**TASK GOAL**
Produce the listing below again, exactly as shown.

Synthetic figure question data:
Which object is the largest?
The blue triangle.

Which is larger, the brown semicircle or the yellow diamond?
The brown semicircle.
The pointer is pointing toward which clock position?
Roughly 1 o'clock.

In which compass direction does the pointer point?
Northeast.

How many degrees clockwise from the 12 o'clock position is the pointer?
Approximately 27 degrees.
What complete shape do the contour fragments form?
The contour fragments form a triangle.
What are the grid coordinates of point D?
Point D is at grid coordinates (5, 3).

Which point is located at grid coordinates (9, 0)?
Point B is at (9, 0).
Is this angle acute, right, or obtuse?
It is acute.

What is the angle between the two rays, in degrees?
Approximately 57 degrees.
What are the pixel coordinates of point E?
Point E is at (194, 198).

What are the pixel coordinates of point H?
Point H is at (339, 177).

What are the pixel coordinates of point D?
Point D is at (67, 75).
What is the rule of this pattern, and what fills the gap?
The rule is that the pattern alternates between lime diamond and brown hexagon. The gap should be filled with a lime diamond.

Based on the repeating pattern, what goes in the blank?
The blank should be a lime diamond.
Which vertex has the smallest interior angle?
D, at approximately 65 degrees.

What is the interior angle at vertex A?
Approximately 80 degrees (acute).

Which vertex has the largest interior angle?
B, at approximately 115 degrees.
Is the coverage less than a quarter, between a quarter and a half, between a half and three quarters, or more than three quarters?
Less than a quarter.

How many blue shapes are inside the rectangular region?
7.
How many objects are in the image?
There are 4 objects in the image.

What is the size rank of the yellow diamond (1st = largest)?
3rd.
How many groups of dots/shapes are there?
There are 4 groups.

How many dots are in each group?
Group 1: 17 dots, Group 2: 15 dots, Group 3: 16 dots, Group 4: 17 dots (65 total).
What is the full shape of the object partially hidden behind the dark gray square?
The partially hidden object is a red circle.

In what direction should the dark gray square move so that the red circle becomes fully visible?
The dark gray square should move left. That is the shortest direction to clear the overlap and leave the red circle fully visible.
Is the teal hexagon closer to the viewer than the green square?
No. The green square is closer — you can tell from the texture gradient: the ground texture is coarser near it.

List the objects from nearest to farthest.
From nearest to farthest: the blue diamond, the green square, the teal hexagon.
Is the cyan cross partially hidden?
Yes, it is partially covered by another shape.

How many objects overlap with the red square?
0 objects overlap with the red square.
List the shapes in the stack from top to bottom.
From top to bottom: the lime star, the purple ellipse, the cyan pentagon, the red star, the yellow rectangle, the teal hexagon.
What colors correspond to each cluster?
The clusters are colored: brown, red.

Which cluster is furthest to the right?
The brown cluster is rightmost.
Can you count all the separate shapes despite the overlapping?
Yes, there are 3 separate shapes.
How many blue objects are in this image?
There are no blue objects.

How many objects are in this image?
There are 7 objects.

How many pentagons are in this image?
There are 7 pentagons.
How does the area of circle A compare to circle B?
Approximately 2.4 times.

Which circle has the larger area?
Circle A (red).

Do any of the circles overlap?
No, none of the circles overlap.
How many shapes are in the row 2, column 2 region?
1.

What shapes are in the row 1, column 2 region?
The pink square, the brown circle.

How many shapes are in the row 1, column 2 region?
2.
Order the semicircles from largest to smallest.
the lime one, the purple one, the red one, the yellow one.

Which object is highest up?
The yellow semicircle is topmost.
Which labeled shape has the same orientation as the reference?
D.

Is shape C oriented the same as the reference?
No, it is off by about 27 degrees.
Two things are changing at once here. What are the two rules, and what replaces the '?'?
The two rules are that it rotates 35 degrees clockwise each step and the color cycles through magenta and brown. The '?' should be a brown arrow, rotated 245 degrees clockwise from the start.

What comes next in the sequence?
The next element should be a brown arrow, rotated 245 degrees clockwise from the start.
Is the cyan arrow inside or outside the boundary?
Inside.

**RESULT FOR THIS EXERCISE**
Which object is the largest?
The blue triangle.

Which is larger, the brown semicircle or the yellow diamond?
The brown semicircle.
The pointer is pointing toward which clock position?
Roughly 1 o'clock.

In which compass direction does the pointer point?
Northeast.

How many degrees clockwise from the 12 o'clock position is the pointer?
Approximately 27 degrees.
What complete shape do the contour fragments form?
The contour fragments form a triangle.
What are the grid coordinates of point D?
Point D is at grid coordinates (5, 3).

Which point is located at grid coordinates (9, 0)?
Point B is at (9, 0).
Is this angle acute, right, or obtuse?
It is acute.

What is the angle between the two rays, in degrees?
Approximately 57 degrees.
What are the pixel coordinates of point E?
Point E is at (194, 198).

What are the pixel coordinates of point H?
Point H is at (339, 177).

What are the pixel coordinates of point D?
Point D is at (67, 75).
What is the rule of this pattern, and what fills the gap?
The rule is that the pattern alternates between lime diamond and brown hexagon. The gap should be filled with a lime diamond.

Based on the repeating pattern, what goes in the blank?
The blank should be a lime diamond.
Which vertex has the smallest interior angle?
D, at approximately 65 degrees.

What is the interior angle at vertex A?
Approximately 80 degrees (acute).

Which vertex has the largest interior angle?
B, at approximately 115 degrees.
Is the coverage less than a quarter, between a quarter and a half, between a half and three quarters, or more than three quarters?
Less than a quarter.

How many blue shapes are inside the rectangular region?
7.
How many objects are in the image?
There are 4 objects in the image.

What is the size rank of the yellow diamond (1st = largest)?
3rd.
How many groups of dots/shapes are there?
There are 4 groups.

How many dots are in each group?
Group 1: 17 dots, Group 2: 15 dots, Group 3: 16 dots, Group 4: 17 dots (65 total).
What is the full shape of the object partially hidden behind the dark gray square?
The partially hidden object is a red circle.

In what direction should the dark gray square move so that the red circle becomes fully visible?
The dark gray square should move left. That is the shortest direction to clear the overlap and leave the red circle fully visible.
Is the teal hexagon closer to the viewer than the green square?
No. The green square is closer — you can tell from the texture gradient: the ground texture is coarser near it.

List the objects from nearest to farthest.
From nearest to farthest: the blue diamond, the green square, the teal hexagon.
Is the cyan cross partially hidden?
Yes, it is partially covered by another shape.

How many objects overlap with the red square?
0 objects overlap with the red square.
List the shapes in the stack from top to bottom.
From top to bottom: the lime star, the purple ellipse, the cyan pentagon, the red star, the yellow rectangle, the teal hexagon.
What colors correspond to each cluster?
The clusters are colored: brown, red.

Which cluster is furthest to the right?
The brown cluster is rightmost.
Can you count all the separate shapes despite the overlapping?
Yes, there are 3 separate shapes.
How many blue objects are in this image?
There are no blue objects.

How many objects are in this image?
There are 7 objects.

How many pentagons are in this image?
There are 7 pentagons.
How does the area of circle A compare to circle B?
Approximately 2.4 times.

Which circle has the larger area?
Circle A (red).

Do any of the circles overlap?
No, none of the circles overlap.
How many shapes are in the row 2, column 2 region?
1.

What shapes are in the row 1, column 2 region?
The pink square, the brown circle.

How many shapes are in the row 1, column 2 region?
2.
Order the semicircles from largest to smallest.
the lime one, the purple one, the red one, the yellow one.

Which object is highest up?
The yellow semicircle is topmost.
Which labeled shape has the same orientation as the reference?
D.

Is shape C oriented the same as the reference?
No, it is off by about 27 degrees.
Two things are changing at once here. What are the two rules, and what replaces the '?'?
The two rules are that it rotates 35 degrees clockwise each step and the color cycles through magenta and brown. The '?' should be a brown arrow, rotated 245 degrees clockwise from the start.

What comes next in the sequence?
The next element should be a brown arrow, rotated 245 degrees clockwise from the start.
Is the cyan arrow inside or outside the boundary?
Inside.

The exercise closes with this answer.